WHAT THIS TASK INVOLVES -> Reproduce the data that follows in its entirety, character for character.

MATERIAL FOR THE TASK ->

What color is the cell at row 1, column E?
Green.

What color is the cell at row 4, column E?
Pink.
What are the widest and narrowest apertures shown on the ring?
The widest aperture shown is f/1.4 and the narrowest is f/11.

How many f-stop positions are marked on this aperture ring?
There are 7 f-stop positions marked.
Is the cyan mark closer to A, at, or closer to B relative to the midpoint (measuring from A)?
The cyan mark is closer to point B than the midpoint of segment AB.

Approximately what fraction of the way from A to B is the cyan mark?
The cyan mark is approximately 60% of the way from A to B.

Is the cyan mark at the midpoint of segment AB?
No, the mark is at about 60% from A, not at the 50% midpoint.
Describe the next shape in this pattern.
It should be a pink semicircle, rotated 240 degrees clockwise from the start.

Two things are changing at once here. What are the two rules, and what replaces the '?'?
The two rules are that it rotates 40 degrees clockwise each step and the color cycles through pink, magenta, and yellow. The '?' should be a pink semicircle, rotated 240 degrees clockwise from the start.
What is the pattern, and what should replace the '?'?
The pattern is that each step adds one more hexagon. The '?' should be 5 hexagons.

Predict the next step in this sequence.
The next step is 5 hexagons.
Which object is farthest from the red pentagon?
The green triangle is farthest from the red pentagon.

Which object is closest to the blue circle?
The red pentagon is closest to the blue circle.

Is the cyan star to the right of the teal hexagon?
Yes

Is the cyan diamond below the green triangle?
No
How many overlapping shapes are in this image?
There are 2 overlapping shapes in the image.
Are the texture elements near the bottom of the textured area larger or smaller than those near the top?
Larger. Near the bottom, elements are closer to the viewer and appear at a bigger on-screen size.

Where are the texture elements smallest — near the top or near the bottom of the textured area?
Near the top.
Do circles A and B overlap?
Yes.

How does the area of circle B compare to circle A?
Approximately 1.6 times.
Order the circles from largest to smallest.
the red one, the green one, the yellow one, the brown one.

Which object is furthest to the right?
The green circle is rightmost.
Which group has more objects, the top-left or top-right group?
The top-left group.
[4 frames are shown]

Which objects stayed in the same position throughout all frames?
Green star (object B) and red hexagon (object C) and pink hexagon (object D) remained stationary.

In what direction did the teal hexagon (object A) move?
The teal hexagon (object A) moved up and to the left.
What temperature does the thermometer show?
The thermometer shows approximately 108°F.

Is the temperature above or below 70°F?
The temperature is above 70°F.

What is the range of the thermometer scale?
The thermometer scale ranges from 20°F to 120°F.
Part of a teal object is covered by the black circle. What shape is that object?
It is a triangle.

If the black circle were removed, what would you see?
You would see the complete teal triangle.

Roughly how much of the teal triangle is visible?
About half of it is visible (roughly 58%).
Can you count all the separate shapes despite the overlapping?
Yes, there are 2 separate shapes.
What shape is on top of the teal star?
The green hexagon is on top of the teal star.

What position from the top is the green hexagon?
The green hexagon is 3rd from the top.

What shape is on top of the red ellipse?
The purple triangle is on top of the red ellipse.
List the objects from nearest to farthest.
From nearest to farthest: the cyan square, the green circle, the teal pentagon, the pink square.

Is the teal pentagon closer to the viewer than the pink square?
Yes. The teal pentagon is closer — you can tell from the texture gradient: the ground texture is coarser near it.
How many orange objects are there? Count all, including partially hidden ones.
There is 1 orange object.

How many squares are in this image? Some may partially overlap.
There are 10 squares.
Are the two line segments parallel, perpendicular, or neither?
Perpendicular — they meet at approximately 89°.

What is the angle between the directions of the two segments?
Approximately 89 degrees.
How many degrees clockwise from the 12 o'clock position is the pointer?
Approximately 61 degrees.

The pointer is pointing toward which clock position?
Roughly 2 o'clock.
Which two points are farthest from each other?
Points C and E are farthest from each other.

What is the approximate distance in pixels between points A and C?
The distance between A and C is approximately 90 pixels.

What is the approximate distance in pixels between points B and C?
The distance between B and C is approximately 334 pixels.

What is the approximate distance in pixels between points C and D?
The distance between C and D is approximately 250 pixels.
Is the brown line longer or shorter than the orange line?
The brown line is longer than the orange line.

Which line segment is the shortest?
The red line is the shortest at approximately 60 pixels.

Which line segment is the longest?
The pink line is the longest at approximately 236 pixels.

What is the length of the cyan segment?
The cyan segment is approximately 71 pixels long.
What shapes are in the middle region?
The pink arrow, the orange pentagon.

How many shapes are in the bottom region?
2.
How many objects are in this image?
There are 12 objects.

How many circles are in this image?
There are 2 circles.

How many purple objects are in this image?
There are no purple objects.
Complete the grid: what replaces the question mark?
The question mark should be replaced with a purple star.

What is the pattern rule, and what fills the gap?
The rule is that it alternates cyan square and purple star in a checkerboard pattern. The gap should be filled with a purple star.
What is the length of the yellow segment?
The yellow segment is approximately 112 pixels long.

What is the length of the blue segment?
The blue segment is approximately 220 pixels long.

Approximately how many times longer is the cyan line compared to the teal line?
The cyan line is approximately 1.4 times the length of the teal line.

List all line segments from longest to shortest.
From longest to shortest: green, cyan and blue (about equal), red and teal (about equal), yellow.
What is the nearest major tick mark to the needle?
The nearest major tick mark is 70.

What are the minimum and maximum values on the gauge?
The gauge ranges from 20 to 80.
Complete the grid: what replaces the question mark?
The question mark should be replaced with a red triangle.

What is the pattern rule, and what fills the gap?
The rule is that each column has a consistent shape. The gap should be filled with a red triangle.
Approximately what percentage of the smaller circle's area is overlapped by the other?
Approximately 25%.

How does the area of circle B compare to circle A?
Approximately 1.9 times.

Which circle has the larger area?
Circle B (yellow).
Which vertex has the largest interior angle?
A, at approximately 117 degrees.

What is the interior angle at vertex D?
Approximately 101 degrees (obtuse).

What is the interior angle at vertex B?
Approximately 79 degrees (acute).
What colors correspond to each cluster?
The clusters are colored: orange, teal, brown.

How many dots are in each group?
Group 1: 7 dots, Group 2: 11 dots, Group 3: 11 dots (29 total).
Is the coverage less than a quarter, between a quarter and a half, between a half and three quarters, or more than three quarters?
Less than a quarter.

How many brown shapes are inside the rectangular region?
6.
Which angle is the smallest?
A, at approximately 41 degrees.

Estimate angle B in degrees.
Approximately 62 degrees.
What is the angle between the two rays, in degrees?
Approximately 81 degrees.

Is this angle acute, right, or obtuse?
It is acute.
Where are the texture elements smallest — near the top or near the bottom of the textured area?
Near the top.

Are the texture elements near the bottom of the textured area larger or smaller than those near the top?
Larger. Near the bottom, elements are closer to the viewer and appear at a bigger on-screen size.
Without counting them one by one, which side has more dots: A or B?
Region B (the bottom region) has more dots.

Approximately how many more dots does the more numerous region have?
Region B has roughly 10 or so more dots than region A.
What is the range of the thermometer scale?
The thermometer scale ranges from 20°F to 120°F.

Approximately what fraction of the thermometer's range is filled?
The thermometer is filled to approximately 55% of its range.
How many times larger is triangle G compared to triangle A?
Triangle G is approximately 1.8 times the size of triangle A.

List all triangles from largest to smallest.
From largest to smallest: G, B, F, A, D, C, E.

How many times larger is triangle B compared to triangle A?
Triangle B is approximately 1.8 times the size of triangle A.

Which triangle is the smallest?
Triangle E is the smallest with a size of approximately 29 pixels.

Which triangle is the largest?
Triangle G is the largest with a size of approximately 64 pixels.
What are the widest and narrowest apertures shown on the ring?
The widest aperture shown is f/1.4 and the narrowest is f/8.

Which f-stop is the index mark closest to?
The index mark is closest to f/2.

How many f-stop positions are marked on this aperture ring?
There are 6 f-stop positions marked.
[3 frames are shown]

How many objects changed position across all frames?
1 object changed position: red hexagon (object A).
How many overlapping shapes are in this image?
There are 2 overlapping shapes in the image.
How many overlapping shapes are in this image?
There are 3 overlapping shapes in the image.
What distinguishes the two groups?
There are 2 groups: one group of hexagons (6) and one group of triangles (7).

TASK OUTPUT ->
What color is the cell at row 1, column E?
Green.

What color is the cell at row 4, column E?
Pink.
What are the widest and narrowest apertures shown on the ring?
The widest aperture shown is f/1.4 and the narrowest is f/11.

How many f-stop positions are marked on this aperture ring?
There are 7 f-stop positions marked.
Is the cyan mark closer to A, at, or closer to B relative to the midpoint (measuring from A)?
The cyan mark is closer to point B than the midpoint of segment AB.

Approximately what fraction of the way from A to B is the cyan mark?
The cyan mark is approximately 60% of the way from A to B.

Is the cyan mark at the midpoint of segment AB?
No, the mark is at about 60% from A, not at the 50% midpoint.
Describe the next shape in this pattern.
It should be a pink semicircle, rotated 240 degrees clockwise from the start.

Two things are changing at once here. What are the two rules, and what replaces the '?'?
The two rules are that it rotates 40 degrees clockwise each step and the color cycles through pink, magenta, and yellow. The '?' should be a pink semicircle, rotated 240 degrees clockwise from the start.
What is the pattern, and what should replace the '?'?
The pattern is that each step adds one more hexagon. The '?' should be 5 hexagons.

Predict the next step in this sequence.
The next step is 5 hexagons.
Which object is farthest from the red pentagon?
The green triangle is farthest from the red pentagon.

Which object is closest to the blue circle?
The red pentagon is closest to the blue circle.

Is the cyan star to the right of the teal hexagon?
Yes

Is the cyan diamond below the green triangle?
No
How many overlapping shapes are in this image?
There are 2 overlapping shapes in the image.
Are the texture elements near the bottom of the textured area larger or smaller than those near the top?
Larger. Near the bottom, elements are closer to the viewer and appear at a bigger on-screen size.

Where are the texture elements smallest — near the top or near the bottom of the textured area?
Near the top.
Do circles A and B overlap?
Yes.

How does the area of circle B compare to circle A?
Approximately 1.6 times.
Order the circles from largest to smallest.
the red one, the green one, the yellow one, the brown one.

Which object is furthest to the right?
The green circle is rightmost.
Which group has more objects, the top-left or top-right group?
The top-left group.
[4 frames are shown]

Which objects stayed in the same position throughout all frames?
Green star (object B) and red hexagon (object C) and pink hexagon (object D) remained stationary.

In what direction did the teal hexagon (object A) move?
The teal hexagon (object A) moved up and to the left.
What temperature does the thermometer show?
The thermometer shows approximately 108°F.

Is the temperature above or below 70°F?
The temperature is above 70°F.

What is the range of the thermometer scale?
The thermometer scale ranges from 20°F to 120°F.
Part of a teal object is covered by the black circle. What shape is that object?
It is a triangle.

If the black circle were removed, what would you see?
You would see the complete teal triangle.

Roughly how much of the teal triangle is visible?
About half of it is visible (roughly 58%).
Can you count all the separate shapes despite the overlapping?
Yes, there are 2 separate shapes.
What shape is on top of the teal star?
The green hexagon is on top of the teal star.

What position from the top is the green hexagon?
The green hexagon is 3rd from the top.

What shape is on top of the red ellipse?
The purple triangle is on top of the red ellipse.
List the objects from nearest to farthest.
From nearest to farthest: the cyan square, the green circle, the teal pentagon, the pink square.

Is the teal pentagon closer to the viewer than the pink square?
Yes. The teal pentagon is closer — you can tell from the texture gradient: the ground texture is coarser near it.
How many orange objects are there? Count all, including partially hidden ones.
There is 1 orange object.

How many squares are in this image? Some may partially overlap.
There are 10 squares.
Are the two line segments parallel, perpendicular, or neither?
Perpendicular — they meet at approximately 89°.

What is the angle between the directions of the two segments?
Approximately 89 degrees.
How many degrees clockwise from the 12 o'clock position is the pointer?
Approximately 61 degrees.

The pointer is pointing toward which clock position?
Roughly 2 o'clock.
Which two points are farthest from each other?
Points C and E are farthest from each other.

What is the approximate distance in pixels between points A and C?
The distance between A and C is approximately 90 pixels.

What is the approximate distance in pixels between points B and C?
The distance between B and C is approximately 334 pixels.

What is the approximate distance in pixels between points C and D?
The distance between C and D is approximately 250 pixels.
Is the brown line longer or shorter than the orange line?
The brown line is longer than the orange line.

Which line segment is the shortest?
The red line is the shortest at approximately 60 pixels.

Which line segment is the longest?
The pink line is the longest at approximately 236 pixels.

What is the length of the cyan segment?
The cyan segment is approximately 71 pixels long.
What shapes are in the middle region?
The pink arrow, the orange pentagon.

How many shapes are in the bottom region?
2.
How many objects are in this image?
There are 12 objects.

How many circles are in this image?
There are 2 circles.

How many purple objects are in this image?
There are no purple objects.
Complete the grid: what replaces the question mark?
The question mark should be replaced with a purple star.

What is the pattern rule, and what fills the gap?
The rule is that it alternates cyan square and purple star in a checkerboard pattern. The gap should be filled with a purple star.
What is the length of the yellow segment?
The yellow segment is approximately 112 pixels long.

What is the length of the blue segment?
The blue segment is approximately 220 pixels long.

Approximately how many times longer is the cyan line compared to the teal line?
The cyan line is approximately 1.4 times the length of the teal line.

List all line segments from longest to shortest.
From longest to shortest: green, cyan and blue (about equal), red and teal (about equal), yellow.
What is the nearest major tick mark to the needle?
The nearest major tick mark is 70.

What are the minimum and maximum values on the gauge?
The gauge ranges from 20 to 80.
Complete the grid: what replaces the question mark?
The question mark should be replaced with a red triangle.

What is the pattern rule, and what fills the gap?
The rule is that each column has a consistent shape. The gap should be filled with a red triangle.
Approximately what percentage of the smaller circle's area is overlapped by the other?
Approximately 25%.

How does the area of circle B compare to circle A?
Approximately 1.9 times.

Which circle has the larger area?
Circle B (yellow).
Which vertex has the largest interior angle?
A, at approximately 117 degrees.

What is the interior angle at vertex D?
Approximately 101 degrees (obtuse).

What is the interior angle at vertex B?
Approximately 79 degrees (acute).
What colors correspond to each cluster?
The clusters are colored: orange, teal, brown.

How many dots are in each group?
Group 1: 7 dots, Group 2: 11 dots, Group 3: 11 dots (29 total).
Is the coverage less than a quarter, between a quarter and a half, between a half and three quarters, or more than three quarters?
Less than a quarter.

How many brown shapes are inside the rectangular region?
6.
Which angle is the smallest?
A, at approximately 41 degrees.

Estimate angle B in degrees.
Approximately 62 degrees.
What is the angle between the two rays, in degrees?
Approximately 81 degrees.

Is this angle acute, right, or obtuse?
It is acute.
Where are the texture elements smallest — near the top or near the bottom of the textured area?
Near the top.

Are the texture elements near the bottom of the textured area larger or smaller than those near the top?
Larger. Near the bottom, elements are closer to the viewer and appear at a bigger on-screen size.
Without counting them one by one, which side has more dots: A or B?
Region B (the bottom region) has more dots.

Approximately how many more dots does the more numerous region have?
Region B has roughly 10 or so more dots than region A.
What is the range of the thermometer scale?
The thermometer scale ranges from 20°F to 120°F.

Approximately what fraction of the thermometer's range is filled?
The thermometer is filled to approximately 55% of its range.
How many times larger is triangle G compared to triangle A?
Triangle G is approximately 1.8 times the size of triangle A.

List all triangles from largest to smallest.
From largest to smallest: G, B, F, A, D, C, E.

How many times larger is triangle B compared to triangle A?
Triangle B is approximately 1.8 times the size of triangle A.

Which triangle is the smallest?
Triangle E is the smallest with a size of approximately 29 pixels.

Which triangle is the largest?
Triangle G is the largest with a size of approximately 64 pixels.
What are the widest and narrowest apertures shown on the ring?
The widest aperture shown is f/1.4 and the narrowest is f/8.

Which f-stop is the index mark closest to?
The index mark is closest to f/2.

How many f-stop positions are marked on this aperture ring?
There are 6 f-stop positions marked.
[3 frames are shown]

How many objects changed position across all frames?
1 object changed position: red hexagon (object A).
How many overlapping shapes are in this image?
There are 2 overlapping shapes in the image.
How many overlapping shapes are in this image?
There are 3 overlapping shapes in the image.
What distinguishes the two groups?
There are 2 groups: one group of hexagons (6) and one group of triangles (7).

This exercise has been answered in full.